(Geometric figure dataset entries)
_ _ _ _

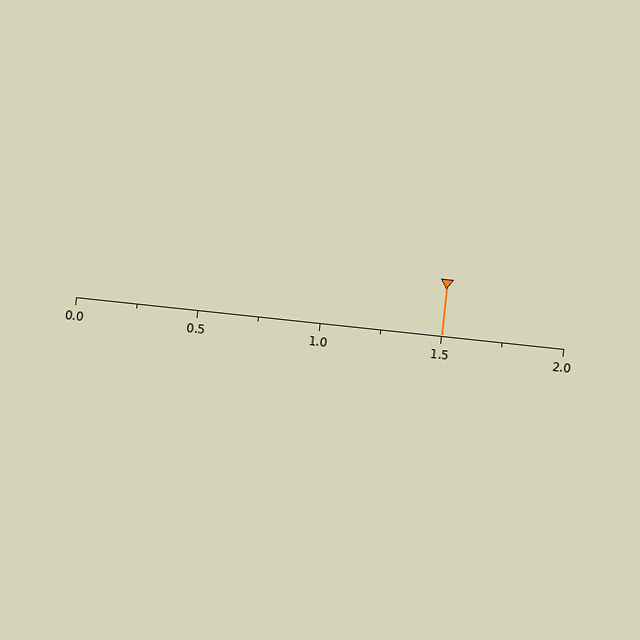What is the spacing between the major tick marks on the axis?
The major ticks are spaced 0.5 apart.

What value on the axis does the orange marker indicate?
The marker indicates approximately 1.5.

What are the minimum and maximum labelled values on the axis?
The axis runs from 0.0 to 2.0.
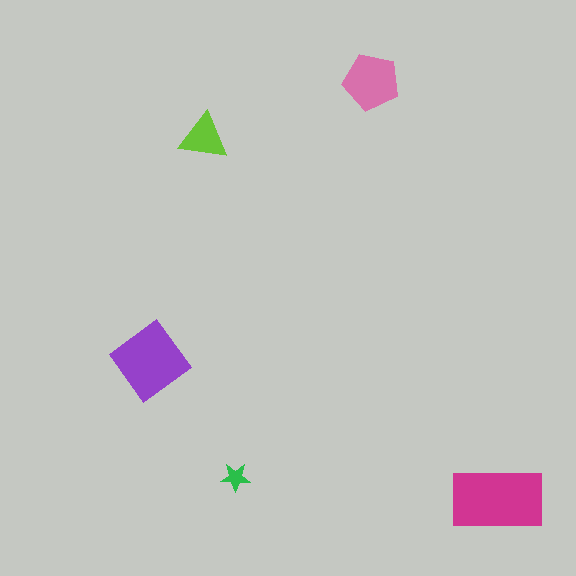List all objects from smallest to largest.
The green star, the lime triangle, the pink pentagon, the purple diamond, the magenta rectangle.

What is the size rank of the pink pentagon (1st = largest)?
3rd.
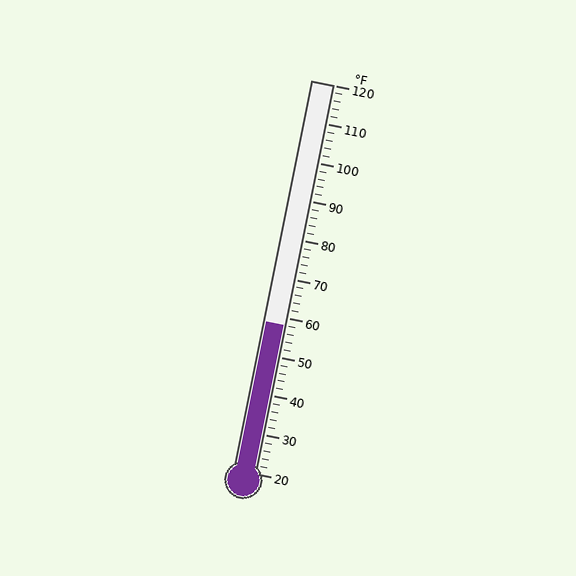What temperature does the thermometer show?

_ _ _ _

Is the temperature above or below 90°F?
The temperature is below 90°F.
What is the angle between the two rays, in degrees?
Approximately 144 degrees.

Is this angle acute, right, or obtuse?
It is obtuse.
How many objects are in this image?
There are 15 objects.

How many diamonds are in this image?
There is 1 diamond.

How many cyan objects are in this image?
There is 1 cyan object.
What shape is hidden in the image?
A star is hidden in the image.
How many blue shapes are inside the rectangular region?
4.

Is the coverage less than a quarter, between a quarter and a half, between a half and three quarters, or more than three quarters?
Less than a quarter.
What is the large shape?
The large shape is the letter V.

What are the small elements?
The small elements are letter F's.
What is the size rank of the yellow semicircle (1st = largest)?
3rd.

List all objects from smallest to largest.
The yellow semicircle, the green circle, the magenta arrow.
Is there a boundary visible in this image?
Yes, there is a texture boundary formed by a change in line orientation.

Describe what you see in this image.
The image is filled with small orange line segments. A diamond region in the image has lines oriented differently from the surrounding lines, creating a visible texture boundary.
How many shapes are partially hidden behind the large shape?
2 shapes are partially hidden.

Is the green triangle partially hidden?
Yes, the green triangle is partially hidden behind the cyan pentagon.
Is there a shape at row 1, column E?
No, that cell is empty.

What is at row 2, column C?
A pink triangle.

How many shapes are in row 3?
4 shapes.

_ _ _ _

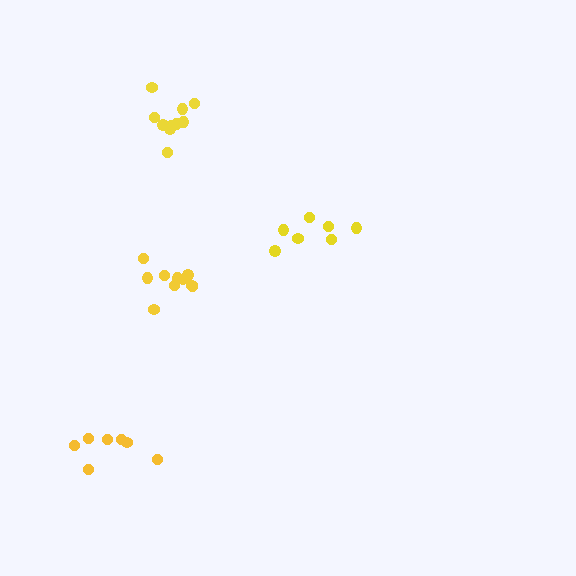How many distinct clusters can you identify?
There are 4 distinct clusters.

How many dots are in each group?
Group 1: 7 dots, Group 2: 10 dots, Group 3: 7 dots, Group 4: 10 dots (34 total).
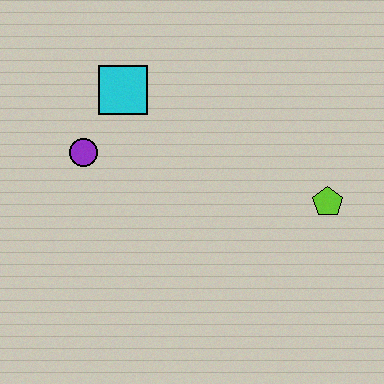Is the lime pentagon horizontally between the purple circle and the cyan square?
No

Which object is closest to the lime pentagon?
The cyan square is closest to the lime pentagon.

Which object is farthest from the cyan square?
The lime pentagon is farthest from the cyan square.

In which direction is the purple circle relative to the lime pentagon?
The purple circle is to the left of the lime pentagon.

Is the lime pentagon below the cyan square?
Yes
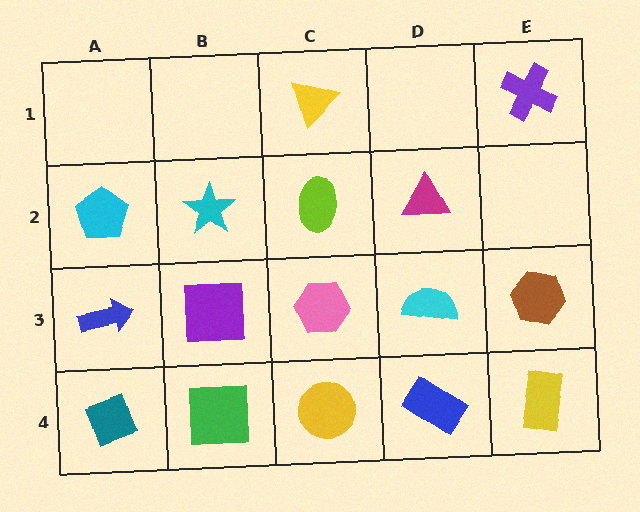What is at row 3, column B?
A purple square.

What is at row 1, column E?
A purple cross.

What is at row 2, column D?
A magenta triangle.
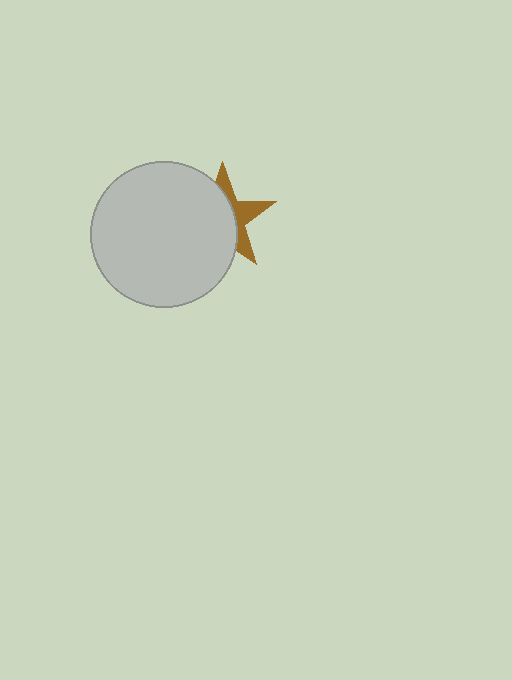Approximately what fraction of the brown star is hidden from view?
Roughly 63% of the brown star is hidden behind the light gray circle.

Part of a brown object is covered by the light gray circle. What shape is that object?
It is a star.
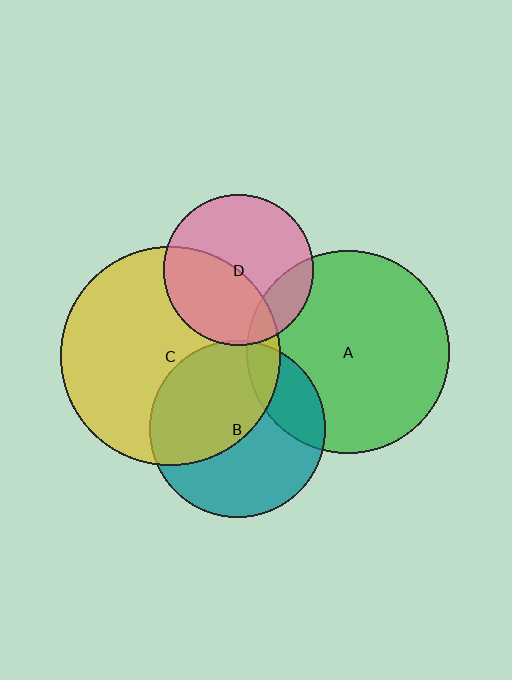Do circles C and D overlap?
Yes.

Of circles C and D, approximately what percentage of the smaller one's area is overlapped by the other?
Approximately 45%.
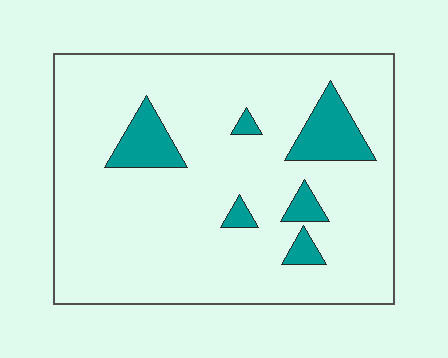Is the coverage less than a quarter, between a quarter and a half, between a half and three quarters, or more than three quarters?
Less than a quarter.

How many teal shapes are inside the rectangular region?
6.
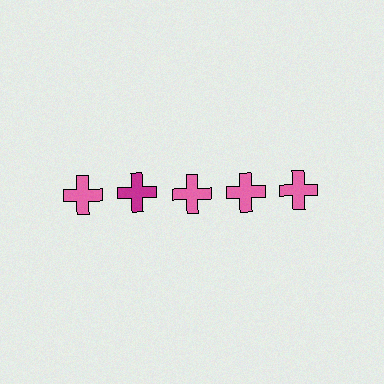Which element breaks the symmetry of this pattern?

_ _ _ _

▶ **WORK REQUIRED**: Repeat exactly the part that opens with the line containing "How many teal" and closes with the line containing "Which element breaks". Include both end lines, and drop the pictures.

▶ **EXERCISE ANSWER**:
How many teal shapes are inside the rectangular region?
6.
Which element breaks the symmetry of this pattern?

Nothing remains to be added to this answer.